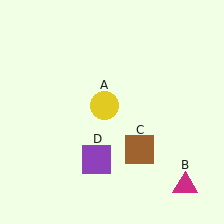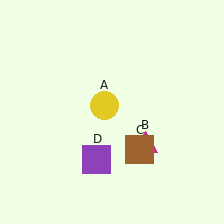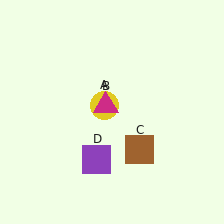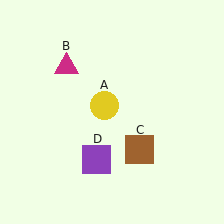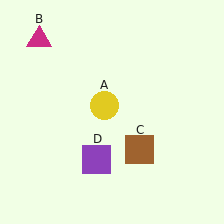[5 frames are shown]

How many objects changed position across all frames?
1 object changed position: magenta triangle (object B).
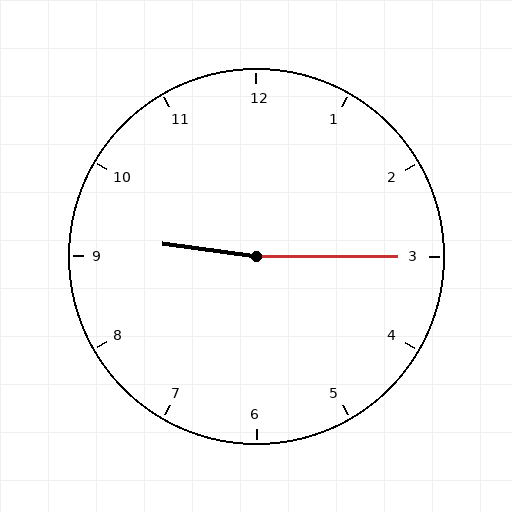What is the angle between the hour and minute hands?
Approximately 172 degrees.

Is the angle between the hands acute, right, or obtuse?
§ §
▸ Do this
Retype, word for word, the lines from the one with "What is the" through the last line of the entries above, and only those lines. Leave pictures out.

▸ Solution to the exercise
What is the angle between the hour and minute hands?
Approximately 172 degrees.

Is the angle between the hands acute, right, or obtuse?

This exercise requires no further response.